*Stored data*:
----

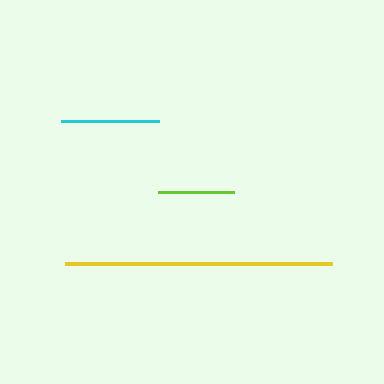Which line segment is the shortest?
The lime line is the shortest at approximately 76 pixels.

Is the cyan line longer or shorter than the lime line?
The cyan line is longer than the lime line.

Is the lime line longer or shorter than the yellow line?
The yellow line is longer than the lime line.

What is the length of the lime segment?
The lime segment is approximately 76 pixels long.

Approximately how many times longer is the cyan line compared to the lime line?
The cyan line is approximately 1.3 times the length of the lime line.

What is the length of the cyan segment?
The cyan segment is approximately 99 pixels long.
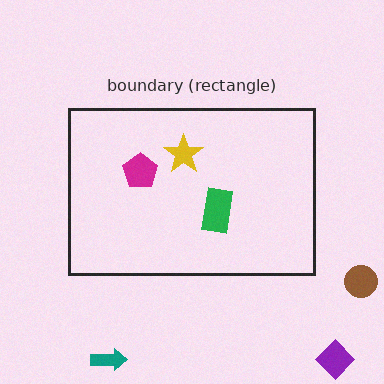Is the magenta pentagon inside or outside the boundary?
Inside.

----

*Directions for this task*: From the listing, extract all text exactly as given and drop any picture.

*Right answer*:
Which line segment is the shortest?
The lime line is the shortest at approximately 76 pixels.

Is the cyan line longer or shorter than the lime line?
The cyan line is longer than the lime line.

Is the lime line longer or shorter than the yellow line?
The yellow line is longer than the lime line.

What is the length of the lime segment?
The lime segment is approximately 76 pixels long.

Approximately how many times longer is the cyan line compared to the lime line?
The cyan line is approximately 1.3 times the length of the lime line.

What is the length of the cyan segment?
The cyan segment is approximately 99 pixels long.
Is the magenta pentagon inside or outside the boundary?
Inside.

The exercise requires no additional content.